== Direction ==
Return the lines that run from the line containing "How many times" through the end of the entries, both ends included. Leave out all pictures.

== Provided data ==
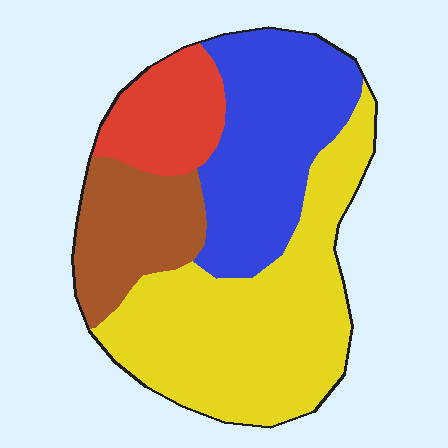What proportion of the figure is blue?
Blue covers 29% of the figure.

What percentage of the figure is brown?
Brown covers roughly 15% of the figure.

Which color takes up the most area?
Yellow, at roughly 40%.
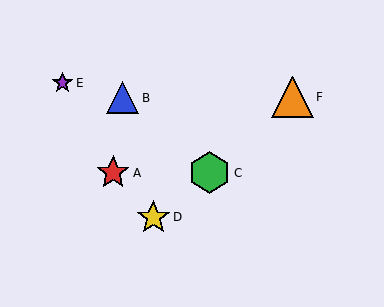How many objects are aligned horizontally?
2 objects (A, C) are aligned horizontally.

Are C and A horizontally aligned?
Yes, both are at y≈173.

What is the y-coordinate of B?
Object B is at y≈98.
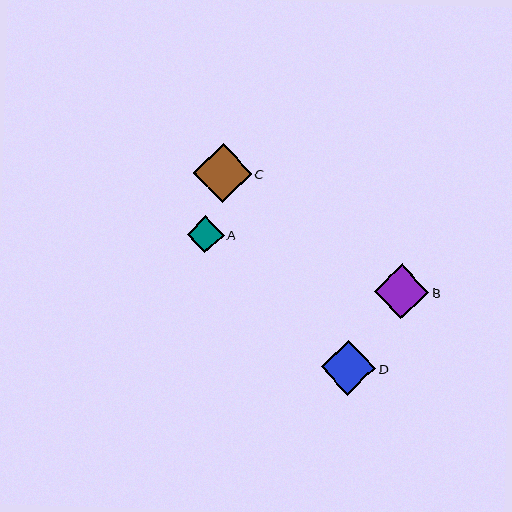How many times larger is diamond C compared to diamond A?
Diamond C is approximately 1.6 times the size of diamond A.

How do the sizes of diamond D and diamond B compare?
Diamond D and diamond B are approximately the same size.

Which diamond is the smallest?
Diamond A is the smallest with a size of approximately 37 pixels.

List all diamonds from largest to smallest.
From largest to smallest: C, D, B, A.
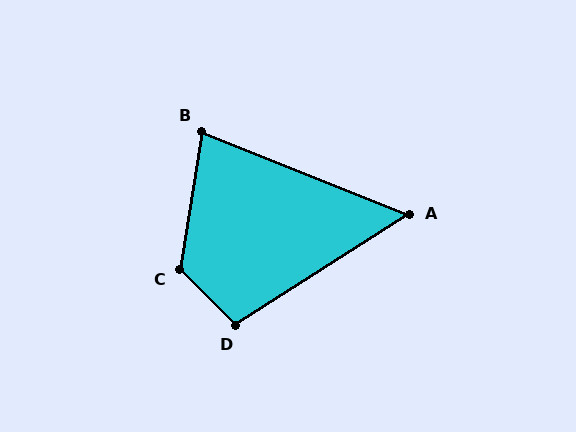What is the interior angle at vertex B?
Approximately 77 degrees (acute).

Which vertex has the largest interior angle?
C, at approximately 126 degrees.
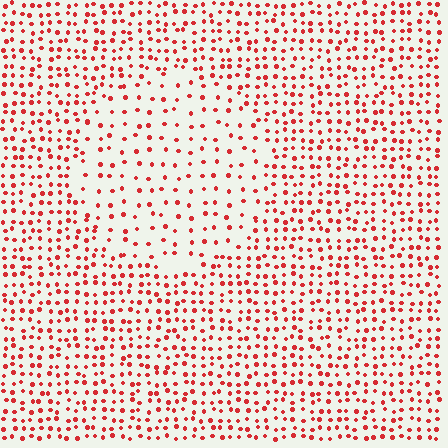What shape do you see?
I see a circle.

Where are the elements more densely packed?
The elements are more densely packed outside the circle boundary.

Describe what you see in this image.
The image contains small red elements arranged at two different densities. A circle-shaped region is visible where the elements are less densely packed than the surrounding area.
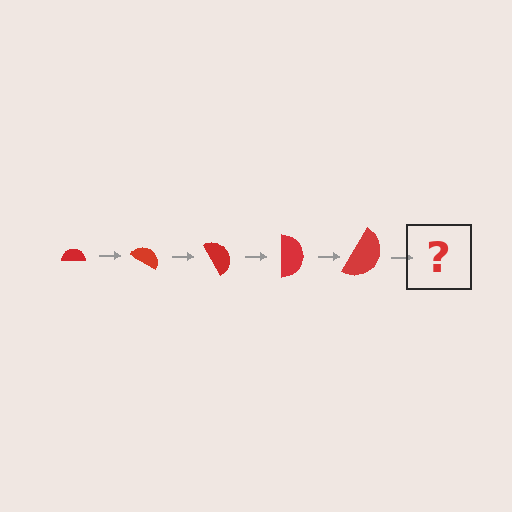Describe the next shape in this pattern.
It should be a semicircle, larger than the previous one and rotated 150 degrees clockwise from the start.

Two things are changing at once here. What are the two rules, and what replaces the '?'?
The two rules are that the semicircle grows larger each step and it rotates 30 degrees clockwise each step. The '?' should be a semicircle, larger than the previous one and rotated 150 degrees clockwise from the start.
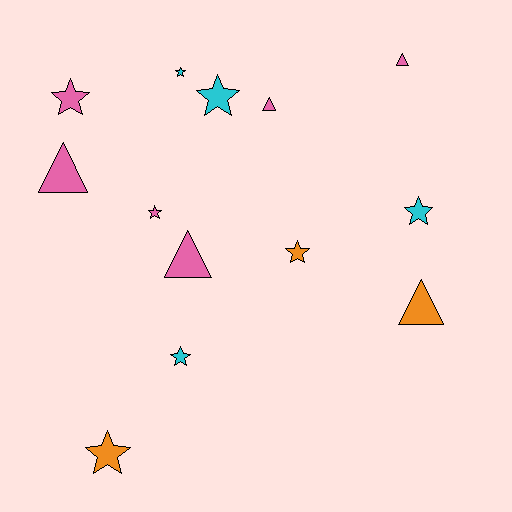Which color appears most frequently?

== The completed task ==
How many times larger is diamond C compared to diamond A?
Diamond C is approximately 1.6 times the size of diamond A.

How do the sizes of diamond D and diamond B compare?
Diamond D and diamond B are approximately the same size.

Which diamond is the smallest?
Diamond A is the smallest with a size of approximately 37 pixels.

List all diamonds from largest to smallest.
From largest to smallest: C, D, B, A.
What is the interior angle at vertex B?
Approximately 77 degrees (acute).

Which vertex has the largest interior angle?
C, at approximately 126 degrees.
What shape do you see?
I see a circle.

Where are the elements more densely packed?
The elements are more densely packed outside the circle boundary.

Describe what you see in this image.
The image contains small red elements arranged at two different densities. A circle-shaped region is visible where the elements are less densely packed than the surrounding area.
Describe the next shape in this pattern.
It should be a semicircle, larger than the previous one and rotated 150 degrees clockwise from the start.

Two things are changing at once here. What are the two rules, and what replaces the '?'?
The two rules are that the semicircle grows larger each step and it rotates 30 degrees clockwise each step. The '?' should be a semicircle, larger than the previous one and rotated 150 degrees clockwise from the start.
Which color appears most frequently?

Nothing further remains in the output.